▶ **Problem**: Write out the listing below without alteration, omitting its pictures.

▶ **Dataset entries**:

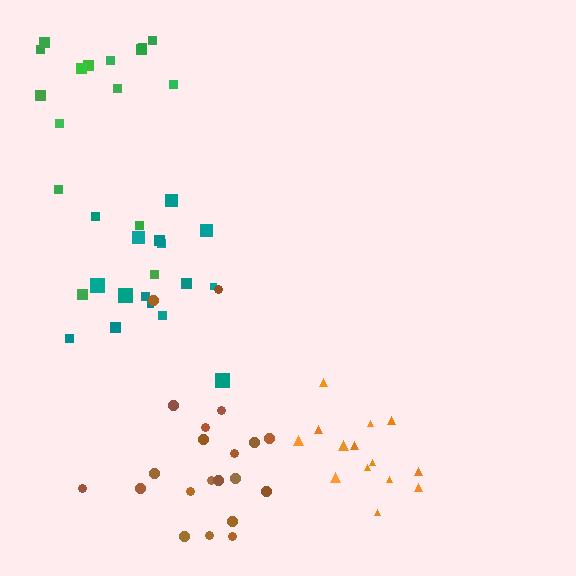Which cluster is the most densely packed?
Orange.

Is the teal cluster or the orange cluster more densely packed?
Orange.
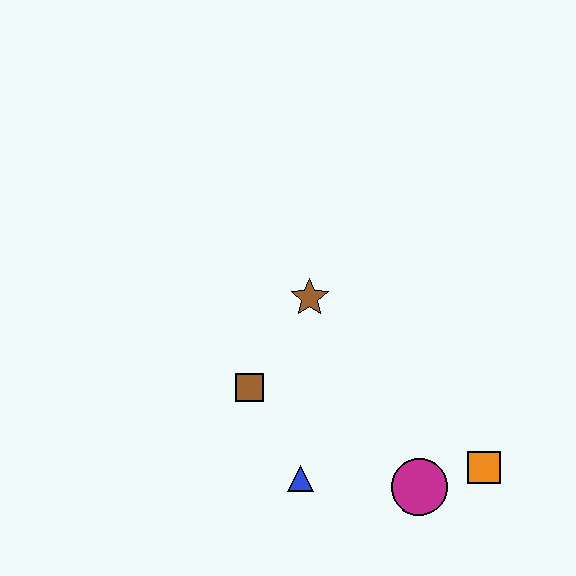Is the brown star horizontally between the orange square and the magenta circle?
No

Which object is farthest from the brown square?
The orange square is farthest from the brown square.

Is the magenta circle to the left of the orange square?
Yes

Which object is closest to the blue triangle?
The brown square is closest to the blue triangle.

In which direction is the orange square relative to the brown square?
The orange square is to the right of the brown square.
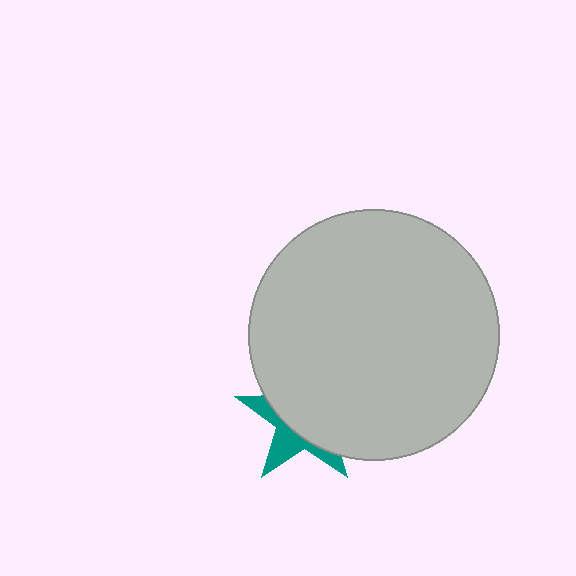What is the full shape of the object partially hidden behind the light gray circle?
The partially hidden object is a teal star.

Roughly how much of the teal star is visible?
A small part of it is visible (roughly 34%).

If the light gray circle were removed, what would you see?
You would see the complete teal star.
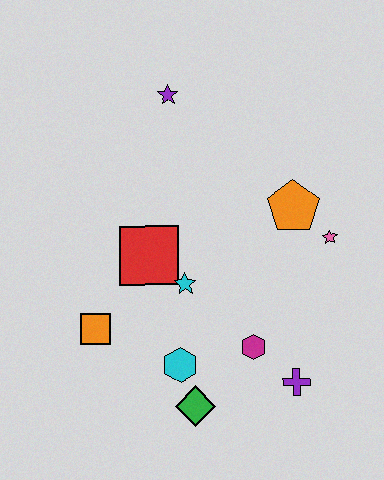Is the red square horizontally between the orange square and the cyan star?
Yes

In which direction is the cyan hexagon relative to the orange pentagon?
The cyan hexagon is below the orange pentagon.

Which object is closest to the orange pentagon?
The pink star is closest to the orange pentagon.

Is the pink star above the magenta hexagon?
Yes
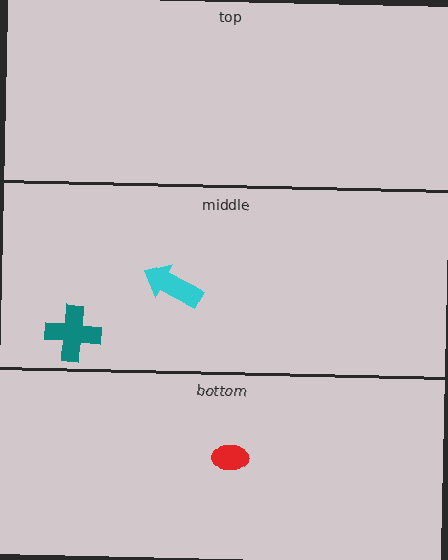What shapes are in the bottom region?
The red ellipse.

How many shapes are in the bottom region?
1.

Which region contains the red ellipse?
The bottom region.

▶ **Worked answer**:
Which cluster is the most densely packed?
Orange.

Is the teal cluster or the orange cluster more densely packed?
Orange.
Is the brown star horizontally between the orange square and the magenta circle?
No

Which object is farthest from the brown square?
The orange square is farthest from the brown square.

Is the magenta circle to the left of the orange square?
Yes

Which object is closest to the blue triangle?
The brown square is closest to the blue triangle.

In which direction is the orange square relative to the brown square?
The orange square is to the right of the brown square.
What is the full shape of the object partially hidden behind the light gray circle?
The partially hidden object is a teal star.

Roughly how much of the teal star is visible?
A small part of it is visible (roughly 34%).

If the light gray circle were removed, what would you see?
You would see the complete teal star.
Is the red square horizontally between the orange square and the cyan star?
Yes

In which direction is the cyan hexagon relative to the orange pentagon?
The cyan hexagon is below the orange pentagon.

Which object is closest to the orange pentagon?
The pink star is closest to the orange pentagon.

Is the pink star above the magenta hexagon?
Yes
What shapes are in the bottom region?
The red ellipse.

How many shapes are in the bottom region?
1.

Which region contains the red ellipse?
The bottom region.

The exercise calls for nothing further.